Below are the records; extract from them the line containing "How many purple" to the line containing "What geometric figure", both lines included, exactly and with no pictures.

── Data in this exercise

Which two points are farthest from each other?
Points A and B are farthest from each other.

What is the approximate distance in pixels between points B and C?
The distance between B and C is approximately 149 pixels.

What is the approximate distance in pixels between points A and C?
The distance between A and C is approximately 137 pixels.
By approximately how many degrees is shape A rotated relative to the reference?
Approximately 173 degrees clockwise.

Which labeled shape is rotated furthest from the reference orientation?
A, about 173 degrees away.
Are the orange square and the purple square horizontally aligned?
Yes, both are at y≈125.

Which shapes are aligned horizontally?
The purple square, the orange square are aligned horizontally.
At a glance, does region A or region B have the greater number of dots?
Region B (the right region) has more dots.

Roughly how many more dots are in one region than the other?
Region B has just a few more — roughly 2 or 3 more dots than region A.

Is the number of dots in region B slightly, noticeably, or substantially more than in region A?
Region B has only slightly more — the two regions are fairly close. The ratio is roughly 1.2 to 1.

────
── Data in this exercise

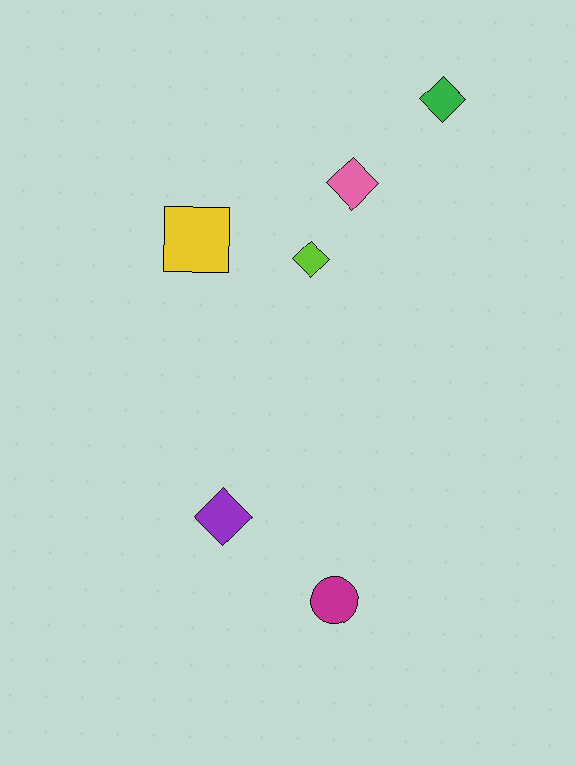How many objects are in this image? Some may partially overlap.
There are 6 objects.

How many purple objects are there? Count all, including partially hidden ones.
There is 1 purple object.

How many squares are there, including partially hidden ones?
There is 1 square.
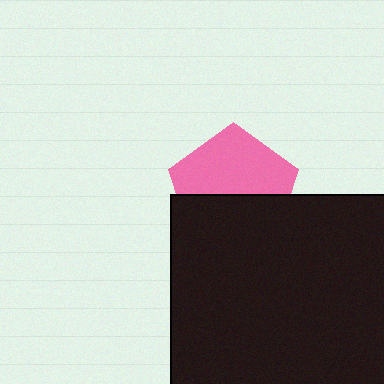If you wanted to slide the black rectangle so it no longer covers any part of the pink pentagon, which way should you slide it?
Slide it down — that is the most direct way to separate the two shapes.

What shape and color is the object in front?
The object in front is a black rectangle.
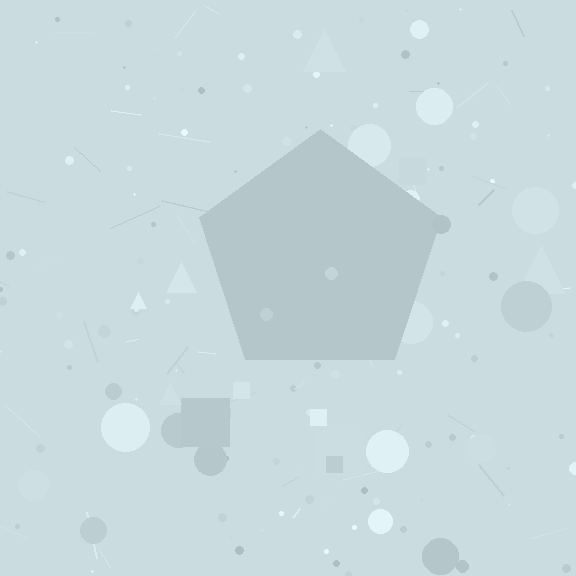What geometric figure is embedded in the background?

────

Expected answer -
How many purple objects are there? Count all, including partially hidden ones.
There is 1 purple object.

How many squares are there, including partially hidden ones?
There is 1 square.
If you wanted to slide the black rectangle so it no longer covers any part of the pink pentagon, which way should you slide it?
Slide it down — that is the most direct way to separate the two shapes.

What shape and color is the object in front?
The object in front is a black rectangle.
What geometric figure is embedded in the background?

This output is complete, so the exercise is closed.